EXTRACTED DATA:
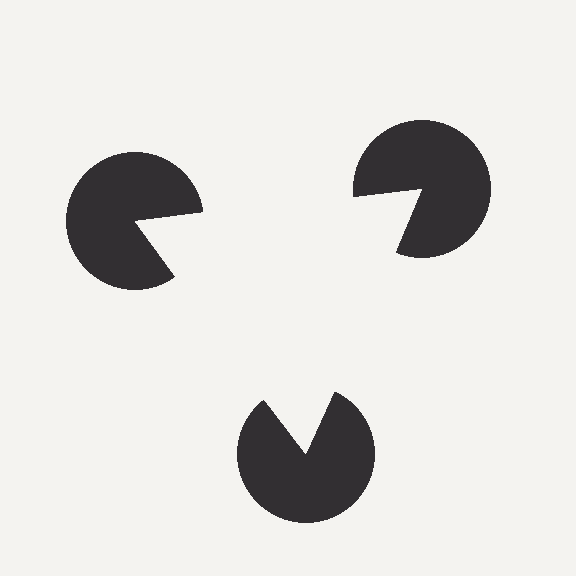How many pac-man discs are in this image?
There are 3 — one at each vertex of the illusory triangle.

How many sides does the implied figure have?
3 sides.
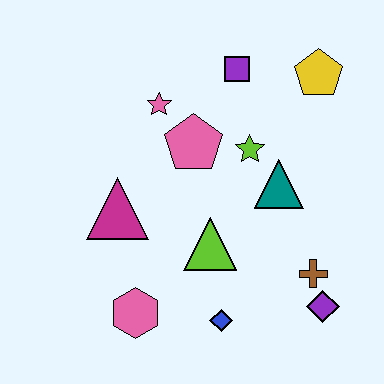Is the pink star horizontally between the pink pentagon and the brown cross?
No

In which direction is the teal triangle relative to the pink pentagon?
The teal triangle is to the right of the pink pentagon.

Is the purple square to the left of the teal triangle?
Yes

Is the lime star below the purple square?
Yes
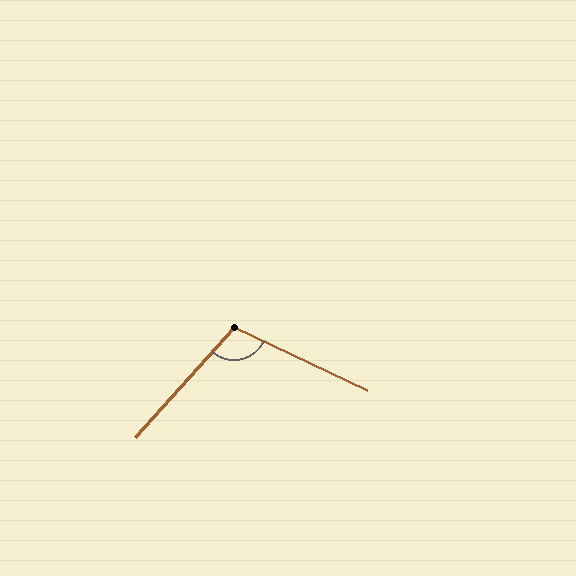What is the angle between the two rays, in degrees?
Approximately 107 degrees.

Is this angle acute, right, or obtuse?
It is obtuse.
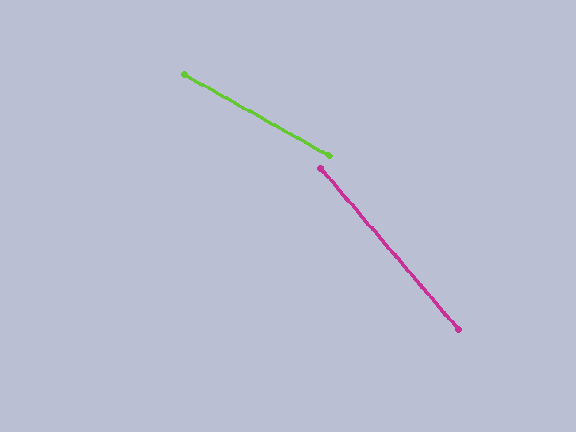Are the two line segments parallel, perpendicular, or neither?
Neither parallel nor perpendicular — they differ by about 20°.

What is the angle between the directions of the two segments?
Approximately 20 degrees.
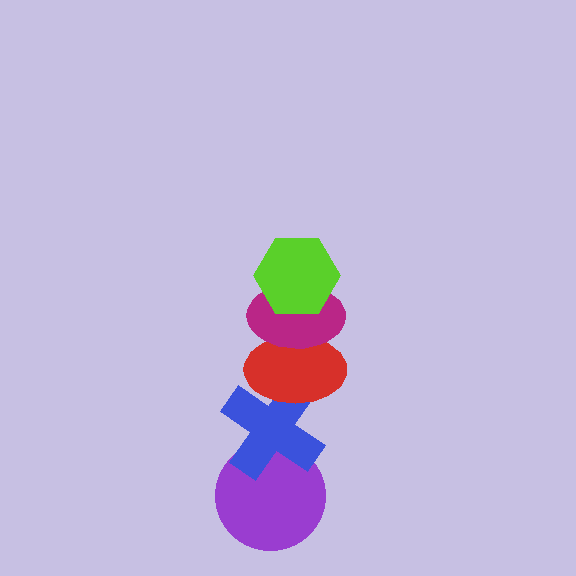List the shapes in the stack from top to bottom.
From top to bottom: the lime hexagon, the magenta ellipse, the red ellipse, the blue cross, the purple circle.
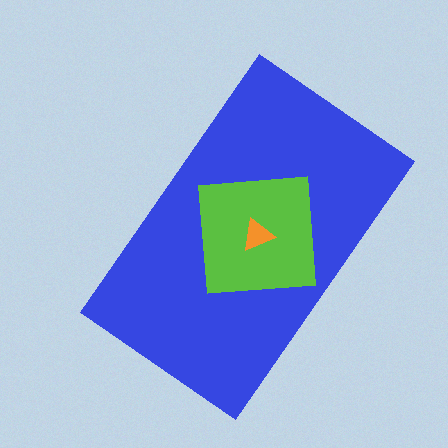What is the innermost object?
The orange triangle.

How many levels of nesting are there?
3.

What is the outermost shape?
The blue rectangle.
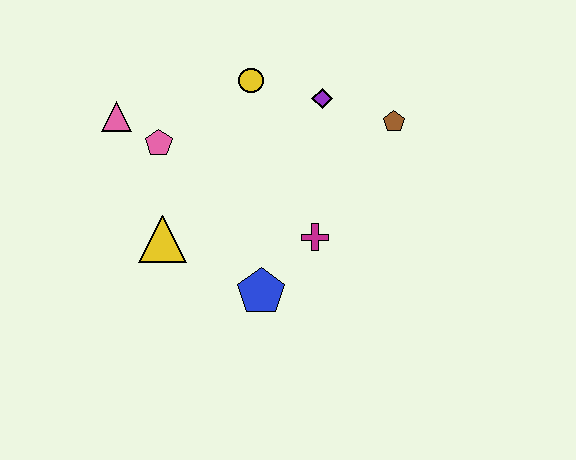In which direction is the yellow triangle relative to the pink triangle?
The yellow triangle is below the pink triangle.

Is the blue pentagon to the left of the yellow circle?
No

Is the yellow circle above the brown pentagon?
Yes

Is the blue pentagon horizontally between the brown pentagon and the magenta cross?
No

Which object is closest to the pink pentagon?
The pink triangle is closest to the pink pentagon.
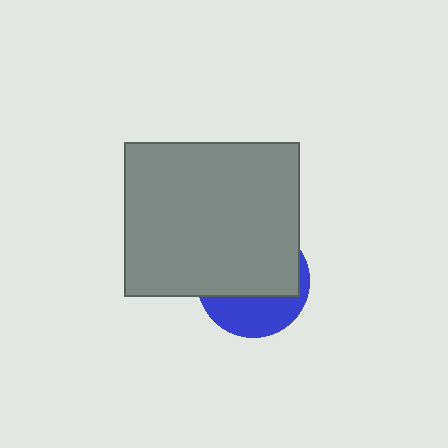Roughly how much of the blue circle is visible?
A small part of it is visible (roughly 36%).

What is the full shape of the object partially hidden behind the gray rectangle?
The partially hidden object is a blue circle.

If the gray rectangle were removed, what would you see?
You would see the complete blue circle.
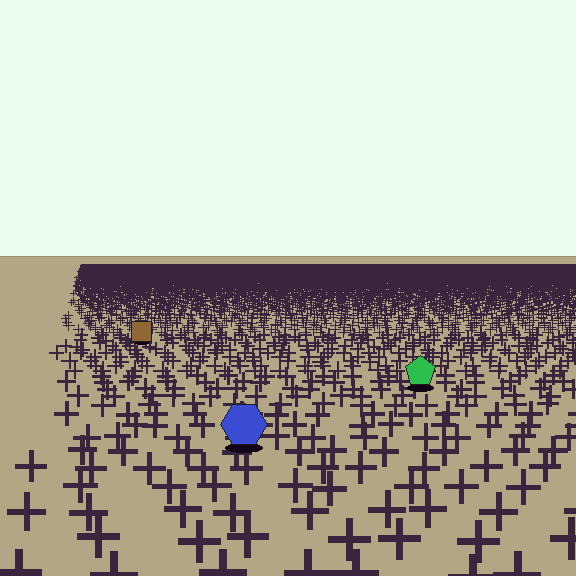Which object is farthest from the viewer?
The brown square is farthest from the viewer. It appears smaller and the ground texture around it is denser.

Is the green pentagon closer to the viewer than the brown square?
Yes. The green pentagon is closer — you can tell from the texture gradient: the ground texture is coarser near it.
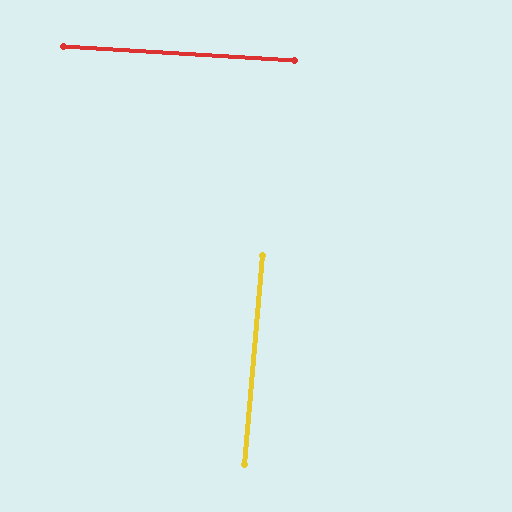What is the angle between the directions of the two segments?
Approximately 88 degrees.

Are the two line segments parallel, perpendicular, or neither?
Perpendicular — they meet at approximately 88°.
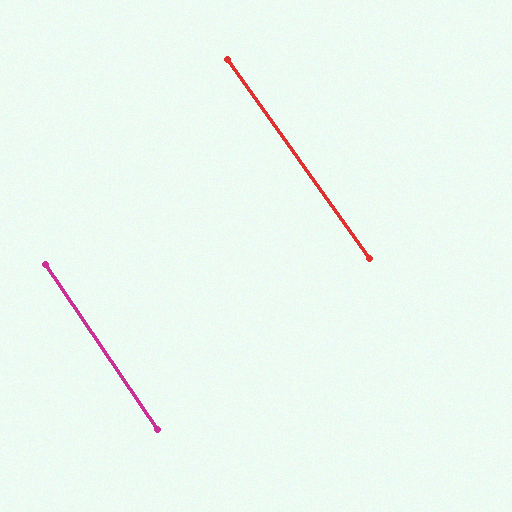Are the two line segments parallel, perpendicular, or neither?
Parallel — their directions differ by only 1.5°.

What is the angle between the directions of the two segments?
Approximately 1 degree.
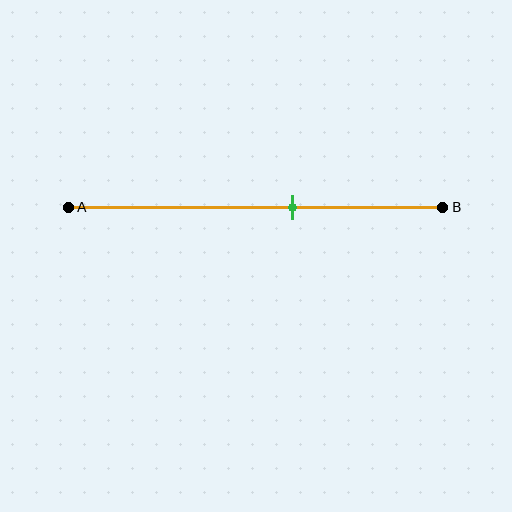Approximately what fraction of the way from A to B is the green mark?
The green mark is approximately 60% of the way from A to B.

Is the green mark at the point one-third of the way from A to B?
No, the mark is at about 60% from A, not at the 33% one-third point.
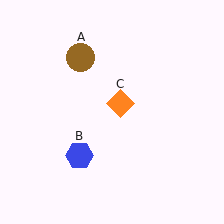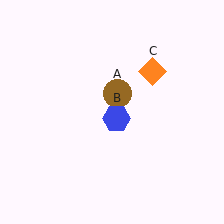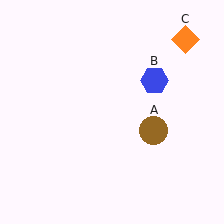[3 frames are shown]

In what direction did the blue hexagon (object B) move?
The blue hexagon (object B) moved up and to the right.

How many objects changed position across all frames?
3 objects changed position: brown circle (object A), blue hexagon (object B), orange diamond (object C).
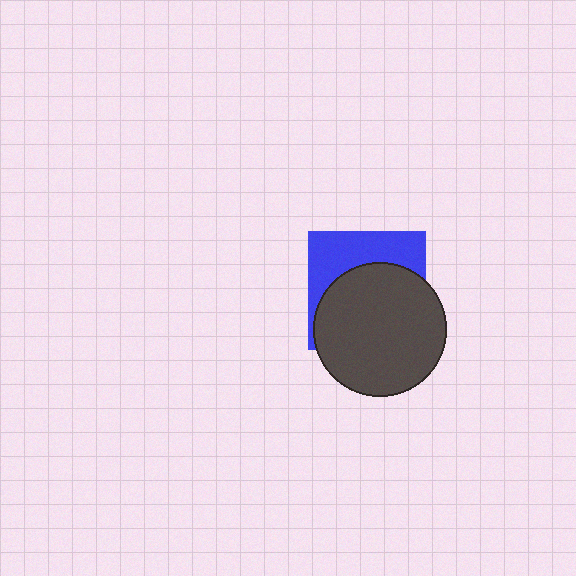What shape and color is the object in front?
The object in front is a dark gray circle.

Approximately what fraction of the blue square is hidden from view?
Roughly 62% of the blue square is hidden behind the dark gray circle.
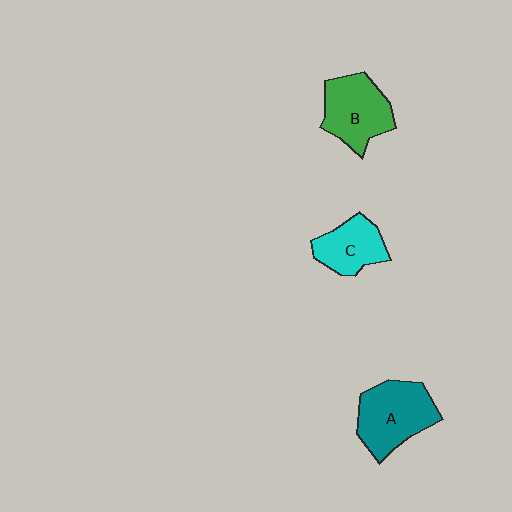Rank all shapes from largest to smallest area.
From largest to smallest: A (teal), B (green), C (cyan).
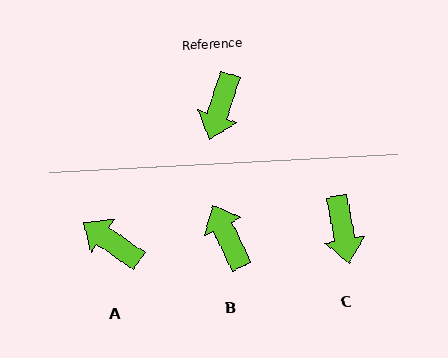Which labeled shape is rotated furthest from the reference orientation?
B, about 136 degrees away.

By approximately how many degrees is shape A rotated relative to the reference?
Approximately 106 degrees clockwise.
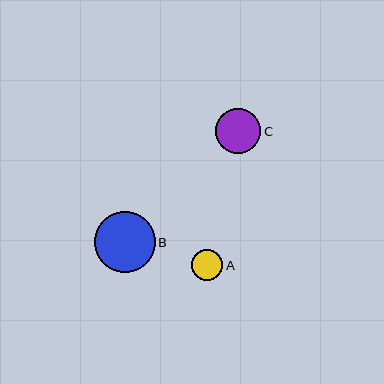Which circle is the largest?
Circle B is the largest with a size of approximately 61 pixels.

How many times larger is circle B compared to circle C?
Circle B is approximately 1.4 times the size of circle C.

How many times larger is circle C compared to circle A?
Circle C is approximately 1.5 times the size of circle A.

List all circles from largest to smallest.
From largest to smallest: B, C, A.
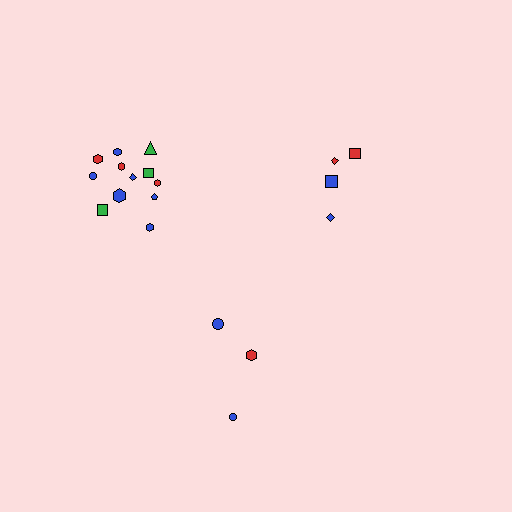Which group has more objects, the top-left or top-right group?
The top-left group.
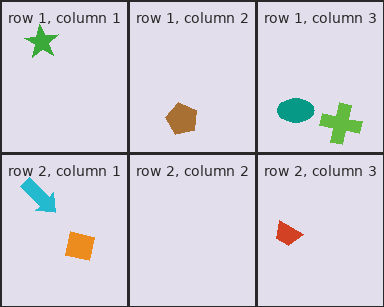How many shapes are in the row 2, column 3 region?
1.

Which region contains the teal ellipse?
The row 1, column 3 region.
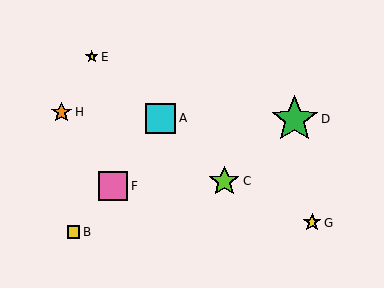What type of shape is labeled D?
Shape D is a green star.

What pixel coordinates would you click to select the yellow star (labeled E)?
Click at (92, 57) to select the yellow star E.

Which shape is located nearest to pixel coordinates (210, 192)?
The lime star (labeled C) at (224, 181) is nearest to that location.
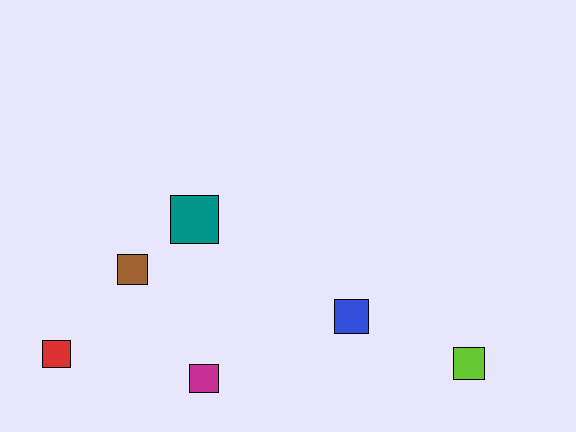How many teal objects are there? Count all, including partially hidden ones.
There is 1 teal object.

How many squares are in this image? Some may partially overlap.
There are 6 squares.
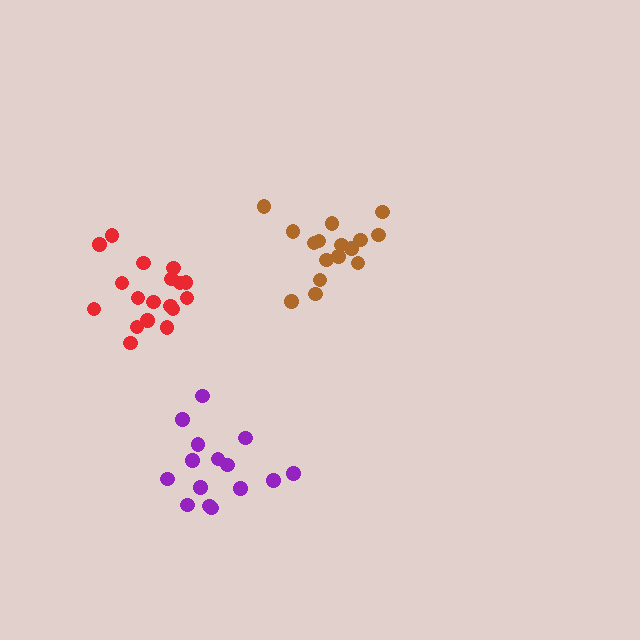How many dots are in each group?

STATED EXERCISE: Restate each entry word for word, leaving out any pictures.

OUTPUT FOR THIS EXERCISE:
How many pac-man discs are in this image?
There are 3 — one at each vertex of the illusory triangle.

How many sides does the implied figure have?
3 sides.
Is the pink star horizontally between the pink pentagon and the brown cross?
No

In which direction is the teal triangle relative to the pink pentagon?
The teal triangle is to the right of the pink pentagon.

Is the purple square to the left of the teal triangle?
Yes

Is the lime star below the purple square?
Yes
What is the angle between the two rays, in degrees?
Approximately 107 degrees.

Is this angle acute, right, or obtuse?
It is obtuse.
Are the two line segments parallel, perpendicular, or neither?
Neither parallel nor perpendicular — they differ by about 20°.

What is the angle between the directions of the two segments?
Approximately 20 degrees.
List the shapes in the stack from top to bottom.
From top to bottom: the lime hexagon, the magenta ellipse, the red ellipse, the blue cross, the purple circle.
What is the innermost object?
The orange triangle.

How many levels of nesting are there?
3.

What is the outermost shape?
The blue rectangle.
In which direction is the yellow triangle relative to the pink triangle?
The yellow triangle is below the pink triangle.

Is the blue pentagon to the left of the yellow circle?
No

Is the yellow circle above the brown pentagon?
Yes

Is the blue pentagon horizontally between the brown pentagon and the magenta cross?
No

Which object is closest to the pink pentagon?
The pink triangle is closest to the pink pentagon.
Roughly how much of the blue circle is visible?
A small part of it is visible (roughly 36%).

What is the full shape of the object partially hidden behind the gray rectangle?
The partially hidden object is a blue circle.

If the gray rectangle were removed, what would you see?
You would see the complete blue circle.
Which object is farthest from the viewer?
The brown square is farthest from the viewer. It appears smaller and the ground texture around it is denser.

Is the green pentagon closer to the viewer than the brown square?
Yes. The green pentagon is closer — you can tell from the texture gradient: the ground texture is coarser near it.
What is the angle between the directions of the two segments?
Approximately 88 degrees.

Are the two line segments parallel, perpendicular, or neither?
Perpendicular — they meet at approximately 88°.
Are the two line segments parallel, perpendicular, or neither?
Parallel — their directions differ by only 1.5°.

What is the angle between the directions of the two segments?
Approximately 1 degree.
Approximately what fraction of the way from A to B is the green mark?
The green mark is approximately 60% of the way from A to B.

Is the green mark at the point one-third of the way from A to B?
No, the mark is at about 60% from A, not at the 33% one-third point.
[3 frames are shown]

In what direction did the blue hexagon (object B) move?
The blue hexagon (object B) moved up and to the right.

How many objects changed position across all frames?
3 objects changed position: brown circle (object A), blue hexagon (object B), orange diamond (object C).
What shape and color is the object in front?
The object in front is a dark gray circle.

Approximately what fraction of the blue square is hidden from view?
Roughly 62% of the blue square is hidden behind the dark gray circle.
Rank all shapes from largest to smallest area.
From largest to smallest: A (teal), B (green), C (cyan).
Which labeled shape is rotated furthest from the reference orientation?
B, about 136 degrees away.

By approximately how many degrees is shape A rotated relative to the reference?
Approximately 106 degrees clockwise.
Which circle is the largest?
Circle B is the largest with a size of approximately 61 pixels.

How many times larger is circle B compared to circle C?
Circle B is approximately 1.4 times the size of circle C.

How many times larger is circle C compared to circle A?
Circle C is approximately 1.5 times the size of circle A.

List all circles from largest to smallest.
From largest to smallest: B, C, A.
Which group has more objects, the top-left or top-right group?
The top-left group.
How many shapes are in the row 2, column 3 region?
1.

Which region contains the teal ellipse?
The row 1, column 3 region.
What type of shape is labeled D?
Shape D is a green star.

What pixel coordinates would you click to select the yellow star (labeled E)?
Click at (92, 57) to select the yellow star E.

Which shape is located nearest to pixel coordinates (210, 192)?
The lime star (labeled C) at (224, 181) is nearest to that location.
How many teal objects are there? Count all, including partially hidden ones.
There is 1 teal object.

How many squares are in this image? Some may partially overlap.
There are 6 squares.
How many dots are in each group?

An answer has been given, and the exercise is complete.